* _Problem description_:
Copying exactly, give the lines in the material below from the one with "Is the magenta cross partially hidden?" to the one with "[Two images are shown]", ends included, and nothing besides.

* _Available records_:

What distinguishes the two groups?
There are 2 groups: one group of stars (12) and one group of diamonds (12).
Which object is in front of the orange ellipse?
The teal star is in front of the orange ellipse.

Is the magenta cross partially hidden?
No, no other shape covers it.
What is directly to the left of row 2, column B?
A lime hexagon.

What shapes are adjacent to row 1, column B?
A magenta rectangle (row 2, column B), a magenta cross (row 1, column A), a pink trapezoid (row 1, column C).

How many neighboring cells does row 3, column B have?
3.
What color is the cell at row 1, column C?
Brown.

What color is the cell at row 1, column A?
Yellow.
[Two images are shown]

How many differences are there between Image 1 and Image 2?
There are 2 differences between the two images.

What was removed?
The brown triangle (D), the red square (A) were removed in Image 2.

--

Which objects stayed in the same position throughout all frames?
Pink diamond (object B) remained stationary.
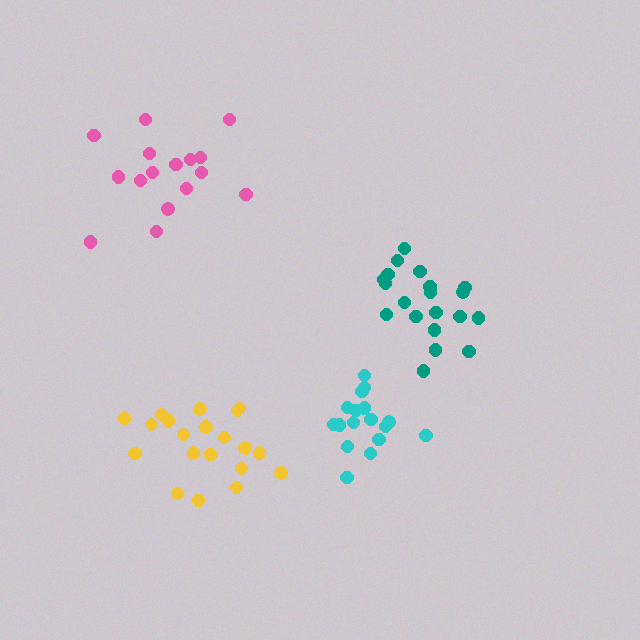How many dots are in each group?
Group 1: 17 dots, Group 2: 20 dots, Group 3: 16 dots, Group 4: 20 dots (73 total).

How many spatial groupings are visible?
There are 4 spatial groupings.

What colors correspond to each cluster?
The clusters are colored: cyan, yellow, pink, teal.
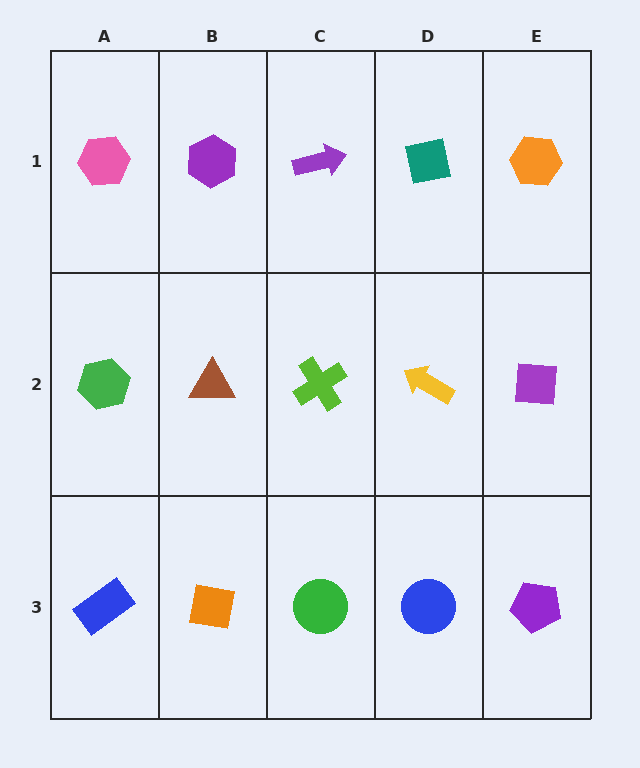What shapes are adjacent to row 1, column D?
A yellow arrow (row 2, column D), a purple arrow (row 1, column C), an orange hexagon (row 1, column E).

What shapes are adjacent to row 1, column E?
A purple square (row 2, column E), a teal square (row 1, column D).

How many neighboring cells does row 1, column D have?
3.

* _Result for this exercise_:
Is the magenta cross partially hidden?
No, no other shape covers it.
What is directly to the left of row 2, column B?
A lime hexagon.

What shapes are adjacent to row 1, column B?
A magenta rectangle (row 2, column B), a magenta cross (row 1, column A), a pink trapezoid (row 1, column C).

How many neighboring cells does row 3, column B have?
3.
What color is the cell at row 1, column C?
Brown.

What color is the cell at row 1, column A?
Yellow.
[Two images are shown]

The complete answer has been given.